> Exercise task:
Repeat every record below exactly, leaving out the pictures.
[START]
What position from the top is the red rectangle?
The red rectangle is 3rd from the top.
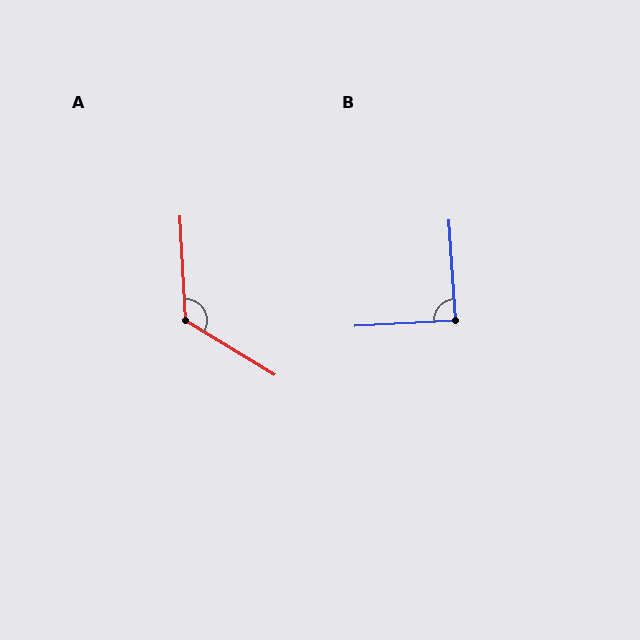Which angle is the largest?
A, at approximately 125 degrees.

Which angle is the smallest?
B, at approximately 89 degrees.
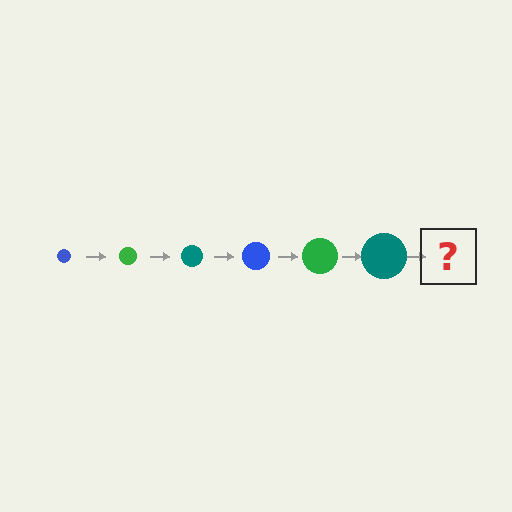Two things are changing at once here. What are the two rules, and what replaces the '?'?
The two rules are that the circle grows larger each step and the color cycles through blue, green, and teal. The '?' should be a blue circle, larger than the previous one.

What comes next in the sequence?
The next element should be a blue circle, larger than the previous one.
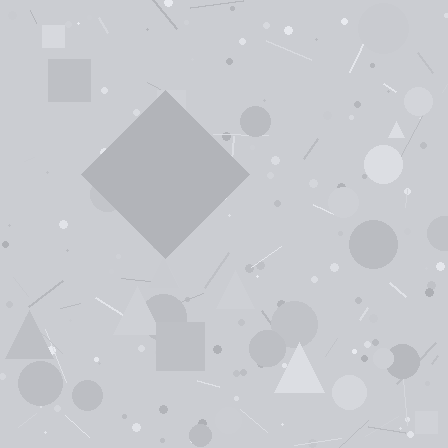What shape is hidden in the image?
A diamond is hidden in the image.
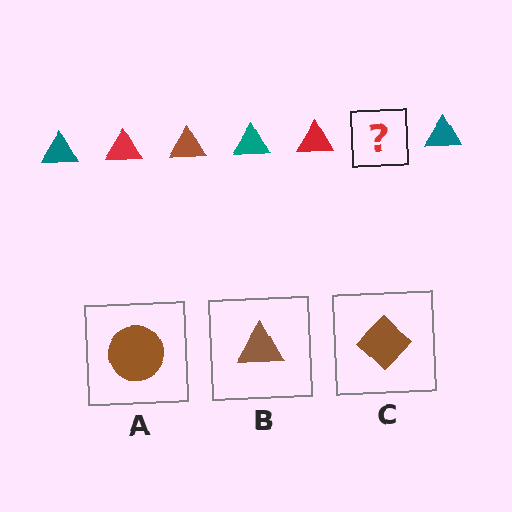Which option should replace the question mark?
Option B.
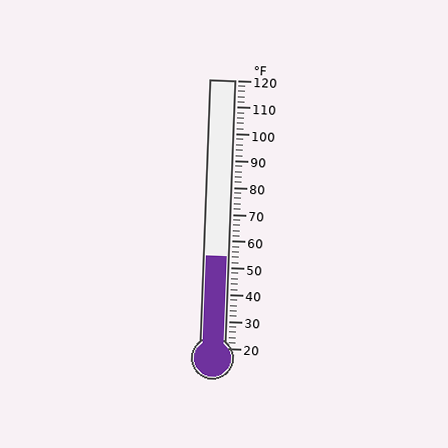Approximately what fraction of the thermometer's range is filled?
The thermometer is filled to approximately 35% of its range.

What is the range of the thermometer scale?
The thermometer scale ranges from 20°F to 120°F.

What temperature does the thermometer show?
The thermometer shows approximately 54°F.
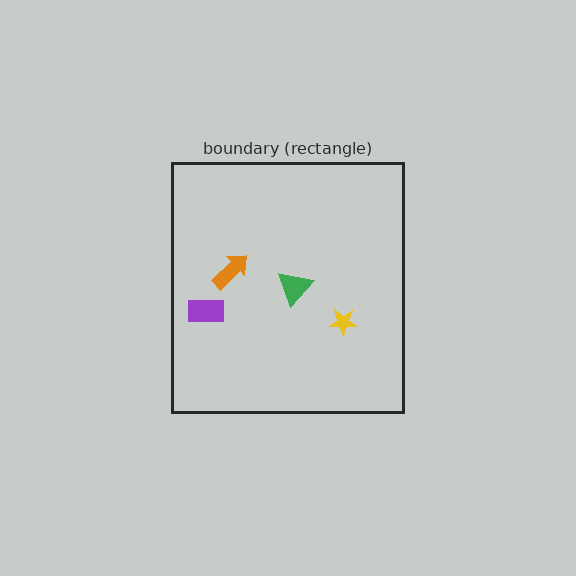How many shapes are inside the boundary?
4 inside, 0 outside.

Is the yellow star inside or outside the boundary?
Inside.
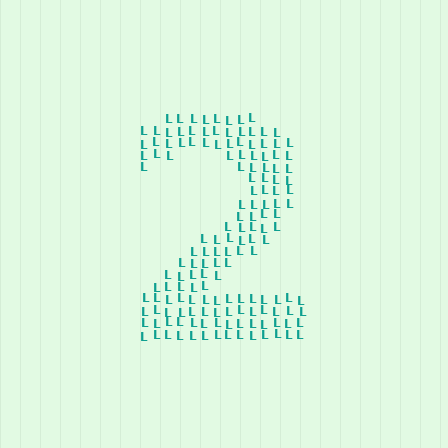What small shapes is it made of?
It is made of small letter L's.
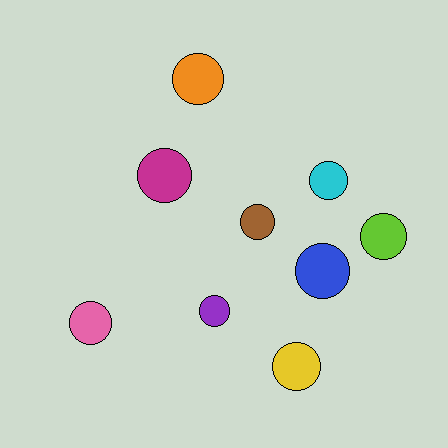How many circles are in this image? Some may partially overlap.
There are 9 circles.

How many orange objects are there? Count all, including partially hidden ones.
There is 1 orange object.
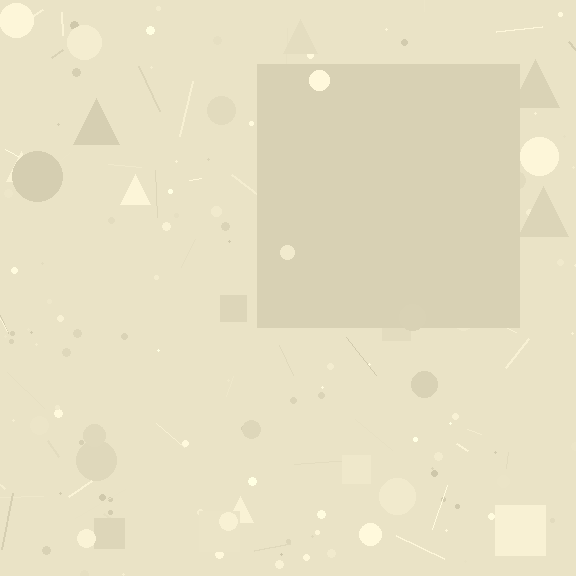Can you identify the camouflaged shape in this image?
The camouflaged shape is a square.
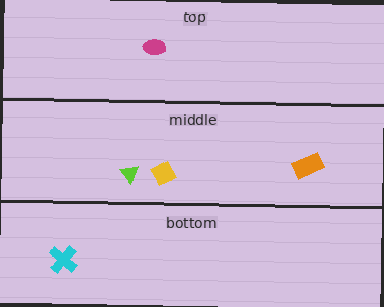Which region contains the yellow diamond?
The middle region.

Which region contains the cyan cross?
The bottom region.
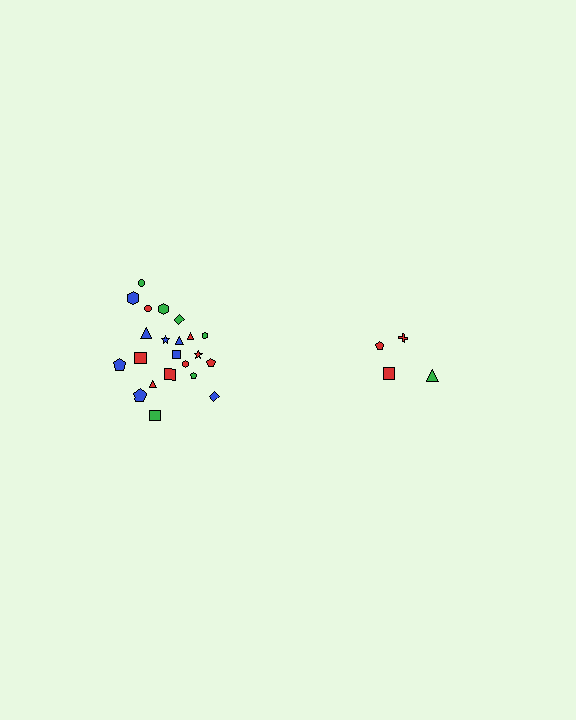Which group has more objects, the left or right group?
The left group.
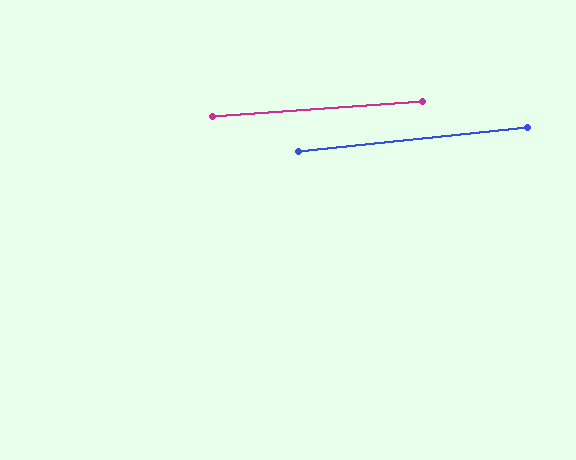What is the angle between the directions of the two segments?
Approximately 2 degrees.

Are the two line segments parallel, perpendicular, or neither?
Parallel — their directions differ by only 1.9°.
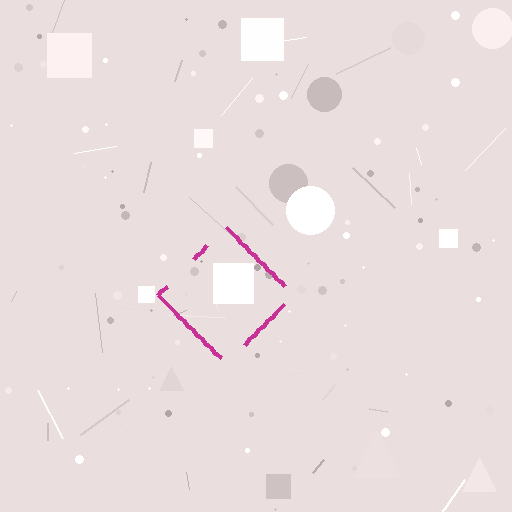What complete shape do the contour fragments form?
The contour fragments form a diamond.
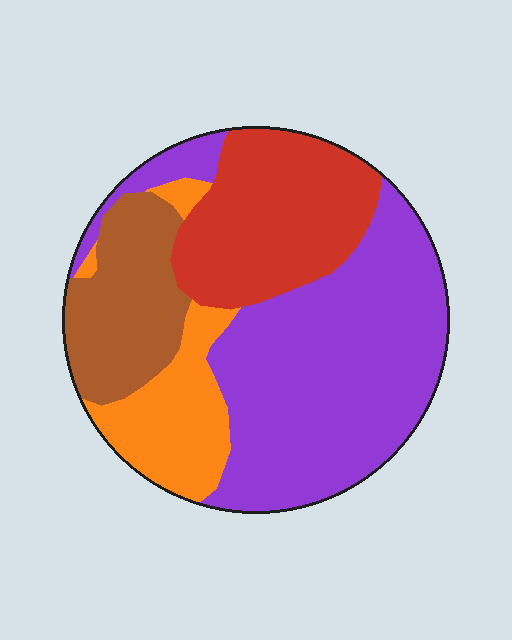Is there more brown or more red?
Red.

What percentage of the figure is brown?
Brown covers 16% of the figure.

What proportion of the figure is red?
Red takes up about one quarter (1/4) of the figure.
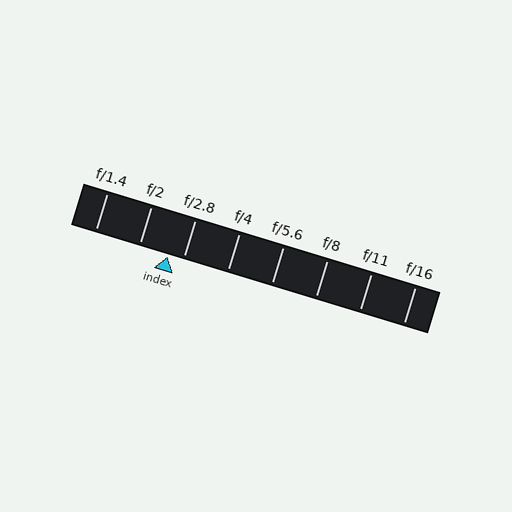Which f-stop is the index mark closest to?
The index mark is closest to f/2.8.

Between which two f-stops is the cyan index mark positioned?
The index mark is between f/2 and f/2.8.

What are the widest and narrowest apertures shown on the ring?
The widest aperture shown is f/1.4 and the narrowest is f/16.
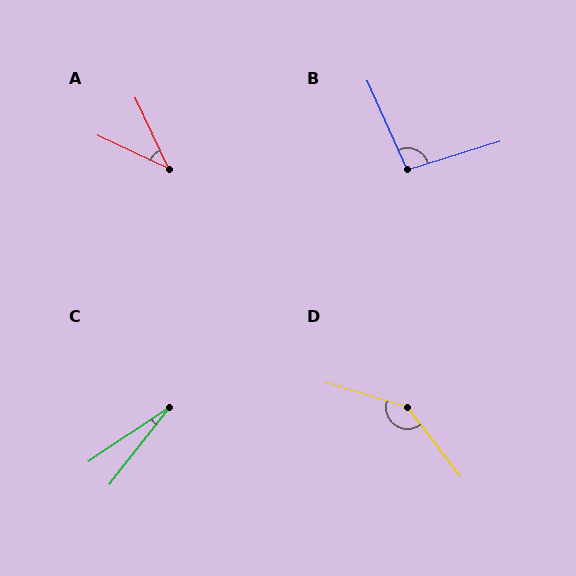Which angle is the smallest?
C, at approximately 18 degrees.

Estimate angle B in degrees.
Approximately 97 degrees.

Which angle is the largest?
D, at approximately 144 degrees.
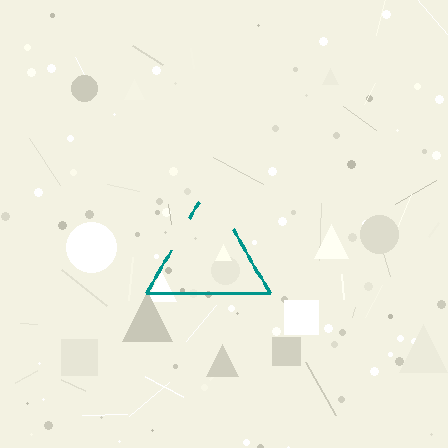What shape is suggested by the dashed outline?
The dashed outline suggests a triangle.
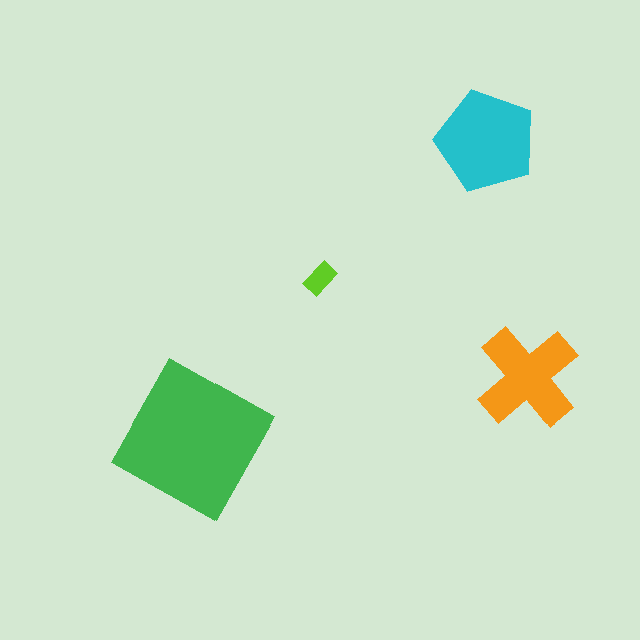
[END]
> Complete answer:
What position from the top is the red rectangle?
The red rectangle is 3rd from the top.
Which angle is the largest?
A, at approximately 125 degrees.

Which angle is the smallest?
B, at approximately 89 degrees.
Two things are changing at once here. What are the two rules, and what replaces the '?'?
The two rules are that the circle grows larger each step and the color cycles through blue, green, and teal. The '?' should be a blue circle, larger than the previous one.

What comes next in the sequence?
The next element should be a blue circle, larger than the previous one.
What shape is hidden in the image?
A diamond is hidden in the image.
Which option should replace the question mark?
Option B.
Approximately what fraction of the thermometer's range is filled?
The thermometer is filled to approximately 35% of its range.

What is the range of the thermometer scale?
The thermometer scale ranges from 20°F to 120°F.

What temperature does the thermometer show?
The thermometer shows approximately 54°F.
How many shapes are inside the boundary?
4 inside, 0 outside.

Is the yellow star inside or outside the boundary?
Inside.
What small shapes is it made of?
It is made of small letter L's.
How many circles are in this image? Some may partially overlap.
There are 9 circles.

How many orange objects are there? Count all, including partially hidden ones.
There is 1 orange object.
Can you identify the camouflaged shape in this image?
The camouflaged shape is a square.
Which region contains the yellow diamond?
The middle region.

Which region contains the cyan cross?
The bottom region.
Which group has more objects, the left or right group?
The left group.
What is the angle between the directions of the two segments?
Approximately 2 degrees.

Are the two line segments parallel, perpendicular, or neither?
Parallel — their directions differ by only 1.9°.
What complete shape do the contour fragments form?
The contour fragments form a diamond.
Is there more brown or more red?
Red.

What percentage of the figure is brown?
Brown covers 16% of the figure.

What proportion of the figure is red?
Red takes up about one quarter (1/4) of the figure.
Which f-stop is the index mark closest to?
The index mark is closest to f/2.8.

Between which two f-stops is the cyan index mark positioned?
The index mark is between f/2 and f/2.8.

What are the widest and narrowest apertures shown on the ring?
The widest aperture shown is f/1.4 and the narrowest is f/16.
Which angle is the smallest?
C, at approximately 18 degrees.

Estimate angle B in degrees.
Approximately 97 degrees.

Which angle is the largest?
D, at approximately 144 degrees.
What shape is suggested by the dashed outline?
The dashed outline suggests a triangle.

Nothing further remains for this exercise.